## YOUR GOAL
Give the listing again exactly, omitting its images.

Geometric figure dataset entries:
■ ■ ■ ■
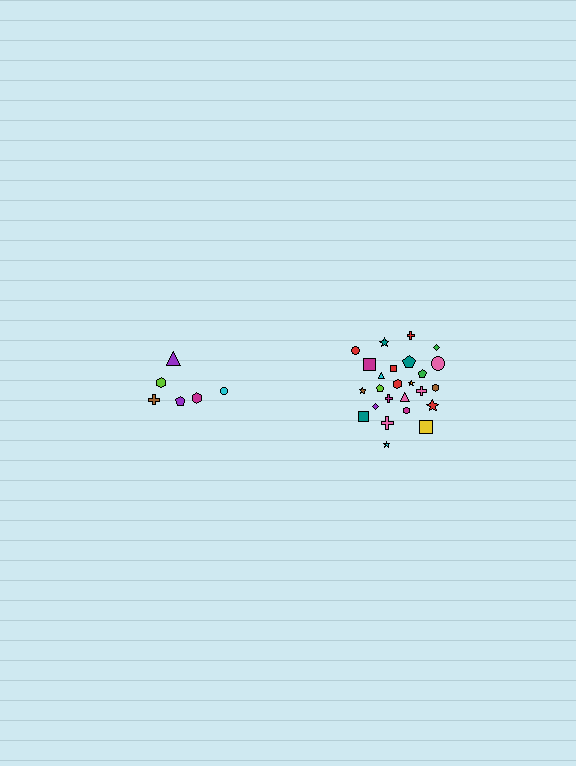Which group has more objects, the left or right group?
The right group.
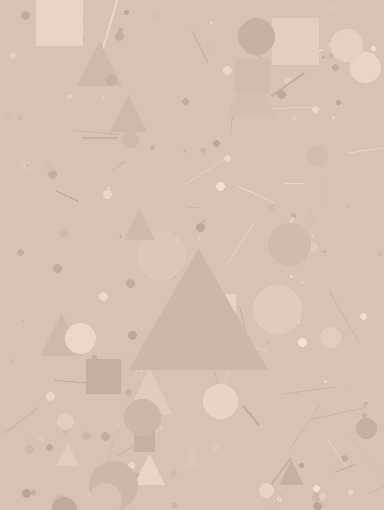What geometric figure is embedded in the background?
A triangle is embedded in the background.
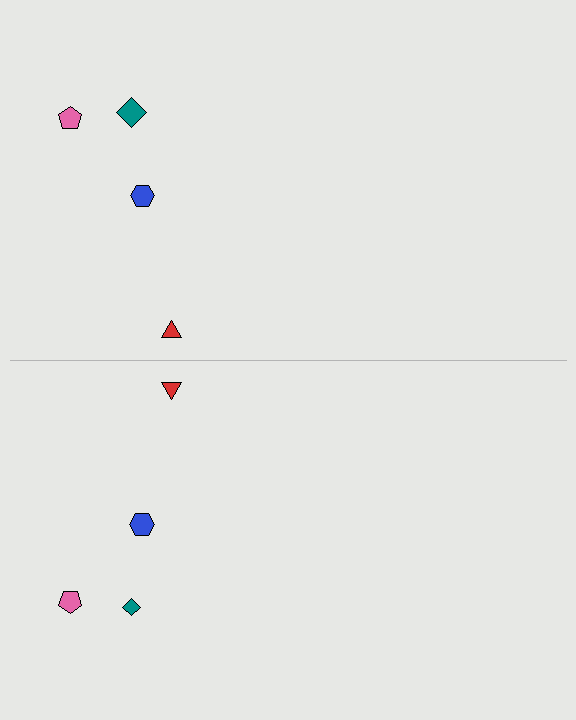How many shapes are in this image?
There are 8 shapes in this image.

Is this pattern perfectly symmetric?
No, the pattern is not perfectly symmetric. The teal diamond on the bottom side has a different size than its mirror counterpart.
■ ■ ■ ■
## FINAL ANSWER
Which group has more objects, the left or right group?
The right group.
What geometric figure is embedded in the background?
A triangle is embedded in the background.
How many shapes are in this image?
There are 8 shapes in this image.

Is this pattern perfectly symmetric?
No, the pattern is not perfectly symmetric. The teal diamond on the bottom side has a different size than its mirror counterpart.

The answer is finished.